>> Begin

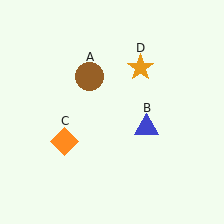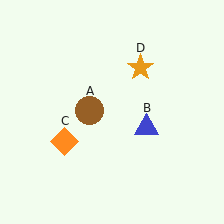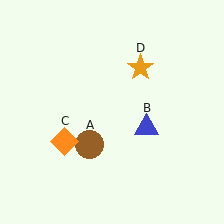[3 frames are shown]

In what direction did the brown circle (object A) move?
The brown circle (object A) moved down.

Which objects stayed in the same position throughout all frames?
Blue triangle (object B) and orange diamond (object C) and orange star (object D) remained stationary.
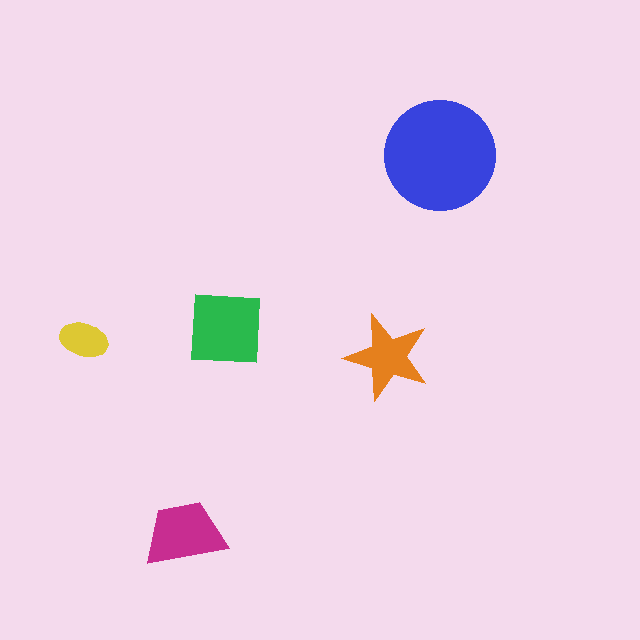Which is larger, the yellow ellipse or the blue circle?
The blue circle.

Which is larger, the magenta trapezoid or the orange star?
The magenta trapezoid.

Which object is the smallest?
The yellow ellipse.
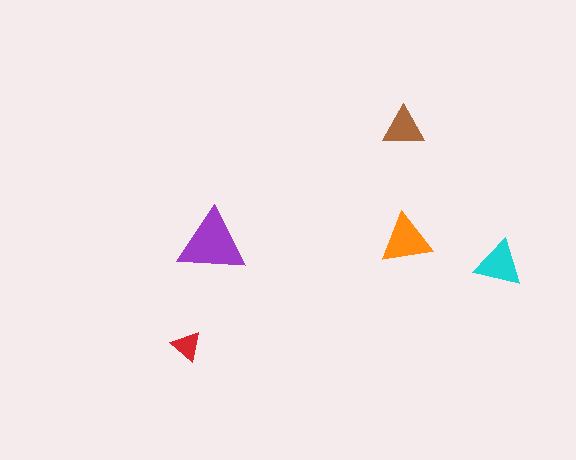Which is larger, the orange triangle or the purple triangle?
The purple one.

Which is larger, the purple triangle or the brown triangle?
The purple one.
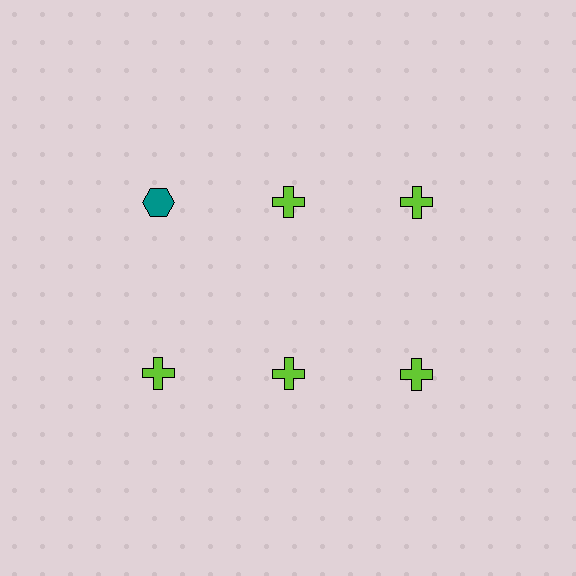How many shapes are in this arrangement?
There are 6 shapes arranged in a grid pattern.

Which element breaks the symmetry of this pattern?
The teal hexagon in the top row, leftmost column breaks the symmetry. All other shapes are lime crosses.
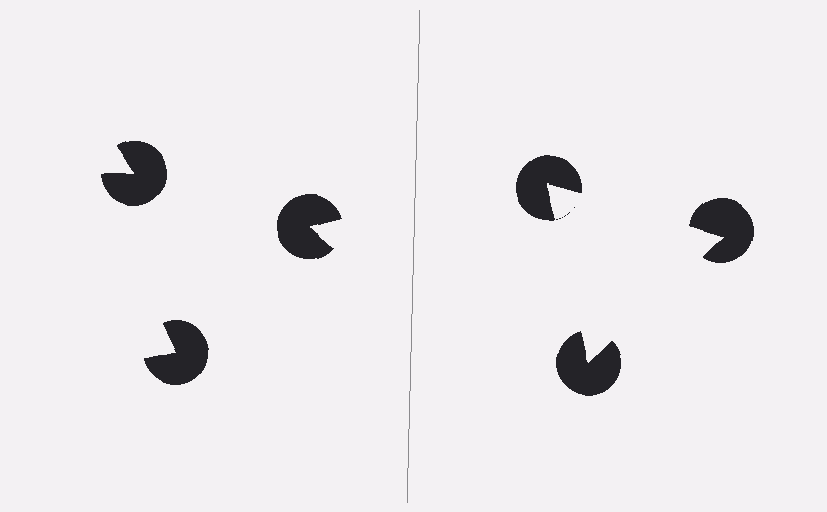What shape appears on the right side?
An illusory triangle.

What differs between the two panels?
The pac-man discs are positioned identically on both sides; only the wedge orientations differ. On the right they align to a triangle; on the left they are misaligned.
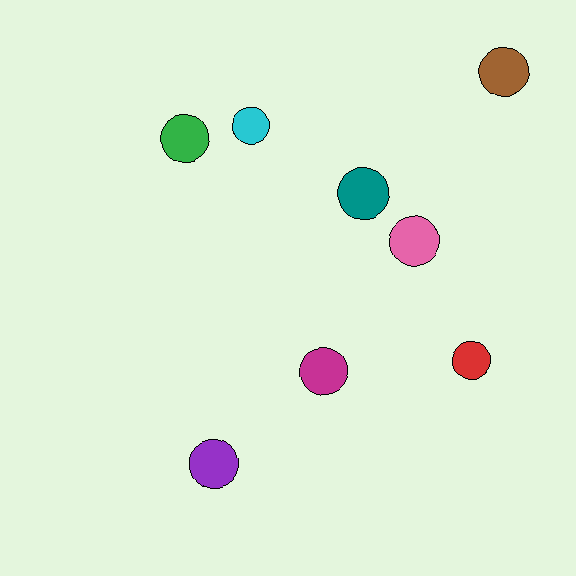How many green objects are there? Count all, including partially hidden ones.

>> End

What to work on:
Quote the data above in full and without alteration; skip the pictures.

Written response:
[3 frames are shown]

In what direction did the brown circle (object A) move?
The brown circle (object A) moved down.

Which objects stayed in the same position throughout all frames?
Blue triangle (object B) and orange diamond (object C) and orange star (object D) remained stationary.
Which is larger, the yellow ellipse or the blue circle?
The blue circle.

Which is larger, the magenta trapezoid or the orange star?
The magenta trapezoid.

Which object is the smallest?
The yellow ellipse.
Which is larger, the orange triangle or the purple triangle?
The purple one.

Which is larger, the purple triangle or the brown triangle?
The purple one.
How many shapes are in this arrangement?
There are 6 shapes arranged in a grid pattern.

Which element breaks the symmetry of this pattern?
The teal hexagon in the top row, leftmost column breaks the symmetry. All other shapes are lime crosses.
What shape appears on the right side?
An illusory triangle.

What differs between the two panels?
The pac-man discs are positioned identically on both sides; only the wedge orientations differ. On the right they align to a triangle; on the left they are misaligned.
How many green objects are there? Count all, including partially hidden ones.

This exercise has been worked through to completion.